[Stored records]
┏━━

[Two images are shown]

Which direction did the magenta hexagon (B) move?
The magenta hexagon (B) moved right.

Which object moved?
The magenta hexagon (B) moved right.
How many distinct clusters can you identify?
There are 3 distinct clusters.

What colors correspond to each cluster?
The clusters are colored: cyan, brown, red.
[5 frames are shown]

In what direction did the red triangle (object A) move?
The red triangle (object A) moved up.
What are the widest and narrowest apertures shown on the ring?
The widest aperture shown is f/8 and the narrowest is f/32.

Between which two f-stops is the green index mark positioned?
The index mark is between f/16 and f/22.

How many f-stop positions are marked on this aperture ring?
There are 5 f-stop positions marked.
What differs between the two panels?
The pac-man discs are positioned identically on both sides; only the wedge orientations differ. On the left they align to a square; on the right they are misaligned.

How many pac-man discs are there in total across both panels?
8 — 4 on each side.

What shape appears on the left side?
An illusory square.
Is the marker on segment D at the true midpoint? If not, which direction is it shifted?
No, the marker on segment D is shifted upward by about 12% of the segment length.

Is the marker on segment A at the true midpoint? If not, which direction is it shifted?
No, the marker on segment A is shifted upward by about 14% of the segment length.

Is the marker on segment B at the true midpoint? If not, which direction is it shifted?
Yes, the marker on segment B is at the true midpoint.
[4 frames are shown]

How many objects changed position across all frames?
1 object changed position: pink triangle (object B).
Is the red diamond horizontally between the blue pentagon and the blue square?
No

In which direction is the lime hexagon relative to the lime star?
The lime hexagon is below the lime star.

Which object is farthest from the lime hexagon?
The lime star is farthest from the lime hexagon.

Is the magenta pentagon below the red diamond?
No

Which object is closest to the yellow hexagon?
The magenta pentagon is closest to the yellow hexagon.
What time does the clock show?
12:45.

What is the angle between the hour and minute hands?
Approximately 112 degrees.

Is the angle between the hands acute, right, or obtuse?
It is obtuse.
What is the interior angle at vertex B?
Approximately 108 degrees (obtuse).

┗━━

• **Given request**
Return precisely the lines of the records, starting with the line that holds "How many f-stop" and ending with the last one.

• **Output for this task**
How many f-stop positions are marked on this aperture ring?
There are 5 f-stop positions marked.
What differs between the two panels?
The pac-man discs are positioned identically on both sides; only the wedge orientations differ. On the left they align to a square; on the right they are misaligned.

How many pac-man discs are there in total across both panels?
8 — 4 on each side.

What shape appears on the left side?
An illusory square.
Is the marker on segment D at the true midpoint? If not, which direction is it shifted?
No, the marker on segment D is shifted upward by about 12% of the segment length.

Is the marker on segment A at the true midpoint? If not, which direction is it shifted?
No, the marker on segment A is shifted upward by about 14% of the segment length.

Is the marker on segment B at the true midpoint? If not, which direction is it shifted?
Yes, the marker on segment B is at the true midpoint.
[4 frames are shown]

How many objects changed position across all frames?
1 object changed position: pink triangle (object B).
Is the red diamond horizontally between the blue pentagon and the blue square?
No

In which direction is the lime hexagon relative to the lime star?
The lime hexagon is below the lime star.

Which object is farthest from the lime hexagon?
The lime star is farthest from the lime hexagon.

Is the magenta pentagon below the red diamond?
No

Which object is closest to the yellow hexagon?
The magenta pentagon is closest to the yellow hexagon.
What time does the clock show?
12:45.

What is the angle between the hour and minute hands?
Approximately 112 degrees.

Is the angle between the hands acute, right, or obtuse?
It is obtuse.
What is the interior angle at vertex B?
Approximately 108 degrees (obtuse).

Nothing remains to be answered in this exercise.